(Data items)
━━━━━━━━━━━━━━━━

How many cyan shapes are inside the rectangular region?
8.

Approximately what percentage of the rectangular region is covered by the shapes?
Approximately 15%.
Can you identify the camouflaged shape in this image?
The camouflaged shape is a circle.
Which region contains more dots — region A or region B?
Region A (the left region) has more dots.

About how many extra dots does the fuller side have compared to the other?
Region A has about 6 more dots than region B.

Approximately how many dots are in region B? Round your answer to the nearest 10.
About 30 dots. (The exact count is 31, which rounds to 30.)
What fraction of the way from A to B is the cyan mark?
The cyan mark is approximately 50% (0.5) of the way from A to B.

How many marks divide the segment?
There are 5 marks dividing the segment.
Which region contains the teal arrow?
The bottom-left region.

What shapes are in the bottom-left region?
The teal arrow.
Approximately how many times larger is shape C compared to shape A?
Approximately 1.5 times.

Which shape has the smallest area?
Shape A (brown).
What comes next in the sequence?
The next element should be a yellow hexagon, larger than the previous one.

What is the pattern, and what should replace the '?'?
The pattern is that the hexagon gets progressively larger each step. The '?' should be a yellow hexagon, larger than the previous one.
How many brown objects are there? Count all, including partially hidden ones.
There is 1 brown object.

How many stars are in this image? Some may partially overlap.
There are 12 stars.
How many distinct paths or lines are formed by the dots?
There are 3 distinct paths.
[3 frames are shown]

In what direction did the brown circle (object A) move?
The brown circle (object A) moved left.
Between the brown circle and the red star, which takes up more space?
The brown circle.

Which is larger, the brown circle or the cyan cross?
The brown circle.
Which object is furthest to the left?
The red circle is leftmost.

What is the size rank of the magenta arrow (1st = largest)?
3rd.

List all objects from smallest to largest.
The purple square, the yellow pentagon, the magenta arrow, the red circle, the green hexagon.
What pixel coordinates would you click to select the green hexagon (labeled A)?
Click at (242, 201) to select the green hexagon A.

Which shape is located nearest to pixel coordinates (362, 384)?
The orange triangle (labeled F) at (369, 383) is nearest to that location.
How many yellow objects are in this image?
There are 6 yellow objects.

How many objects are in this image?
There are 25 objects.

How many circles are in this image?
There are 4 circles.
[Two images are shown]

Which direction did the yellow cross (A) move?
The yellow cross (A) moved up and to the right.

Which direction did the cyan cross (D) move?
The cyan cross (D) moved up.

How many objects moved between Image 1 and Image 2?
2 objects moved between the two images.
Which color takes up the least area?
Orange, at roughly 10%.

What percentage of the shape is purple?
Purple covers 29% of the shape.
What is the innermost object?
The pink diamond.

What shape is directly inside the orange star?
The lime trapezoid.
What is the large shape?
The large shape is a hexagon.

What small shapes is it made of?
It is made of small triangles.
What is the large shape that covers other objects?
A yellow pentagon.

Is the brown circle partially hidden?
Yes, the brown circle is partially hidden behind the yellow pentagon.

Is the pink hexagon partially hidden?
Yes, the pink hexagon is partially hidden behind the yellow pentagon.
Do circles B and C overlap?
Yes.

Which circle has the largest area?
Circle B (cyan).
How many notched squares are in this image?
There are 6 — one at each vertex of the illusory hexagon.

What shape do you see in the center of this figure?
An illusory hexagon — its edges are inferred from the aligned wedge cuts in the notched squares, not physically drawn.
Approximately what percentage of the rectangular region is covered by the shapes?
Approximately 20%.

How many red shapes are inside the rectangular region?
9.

━━━━━━━━━━━━━━━━

_WORK TO DO_. Set down the listing in full, keeping every word exactly as it is.

_FINISHED EXERCISE_.
How many cyan shapes are inside the rectangular region?
8.

Approximately what percentage of the rectangular region is covered by the shapes?
Approximately 15%.
Can you identify the camouflaged shape in this image?
The camouflaged shape is a circle.
Which region contains more dots — region A or region B?
Region A (the left region) has more dots.

About how many extra dots does the fuller side have compared to the other?
Region A has about 6 more dots than region B.

Approximately how many dots are in region B? Round your answer to the nearest 10.
About 30 dots. (The exact count is 31, which rounds to 30.)
What fraction of the way from A to B is the cyan mark?
The cyan mark is approximately 50% (0.5) of the way from A to B.

How many marks divide the segment?
There are 5 marks dividing the segment.
Which region contains the teal arrow?
The bottom-left region.

What shapes are in the bottom-left region?
The teal arrow.
Approximately how many times larger is shape C compared to shape A?
Approximately 1.5 times.

Which shape has the smallest area?
Shape A (brown).
What comes next in the sequence?
The next element should be a yellow hexagon, larger than the previous one.

What is the pattern, and what should replace the '?'?
The pattern is that the hexagon gets progressively larger each step. The '?' should be a yellow hexagon, larger than the previous one.
How many brown objects are there? Count all, including partially hidden ones.
There is 1 brown object.

How many stars are in this image? Some may partially overlap.
There are 12 stars.
How many distinct paths or lines are formed by the dots?
There are 3 distinct paths.
[3 frames are shown]

In what direction did the brown circle (object A) move?
The brown circle (object A) moved left.
Between the brown circle and the red star, which takes up more space?
The brown circle.

Which is larger, the brown circle or the cyan cross?
The brown circle.
Which object is furthest to the left?
The red circle is leftmost.

What is the size rank of the magenta arrow (1st = largest)?
3rd.

List all objects from smallest to largest.
The purple square, the yellow pentagon, the magenta arrow, the red circle, the green hexagon.
What pixel coordinates would you click to select the green hexagon (labeled A)?
Click at (242, 201) to select the green hexagon A.

Which shape is located nearest to pixel coordinates (362, 384)?
The orange triangle (labeled F) at (369, 383) is nearest to that location.
How many yellow objects are in this image?
There are 6 yellow objects.

How many objects are in this image?
There are 25 objects.

How many circles are in this image?
There are 4 circles.
[Two images are shown]

Which direction did the yellow cross (A) move?
The yellow cross (A) moved up and to the right.

Which direction did the cyan cross (D) move?
The cyan cross (D) moved up.

How many objects moved between Image 1 and Image 2?
2 objects moved between the two images.
Which color takes up the least area?
Orange, at roughly 10%.

What percentage of the shape is purple?
Purple covers 29% of the shape.
What is the innermost object?
The pink diamond.

What shape is directly inside the orange star?
The lime trapezoid.
What is the large shape?
The large shape is a hexagon.

What small shapes is it made of?
It is made of small triangles.
What is the large shape that covers other objects?
A yellow pentagon.

Is the brown circle partially hidden?
Yes, the brown circle is partially hidden behind the yellow pentagon.

Is the pink hexagon partially hidden?
Yes, the pink hexagon is partially hidden behind the yellow pentagon.
Do circles B and C overlap?
Yes.

Which circle has the largest area?
Circle B (cyan).
How many notched squares are in this image?
There are 6 — one at each vertex of the illusory hexagon.

What shape do you see in the center of this figure?
An illusory hexagon — its edges are inferred from the aligned wedge cuts in the notched squares, not physically drawn.
Approximately what percentage of the rectangular region is covered by the shapes?
Approximately 20%.

How many red shapes are inside the rectangular region?
9.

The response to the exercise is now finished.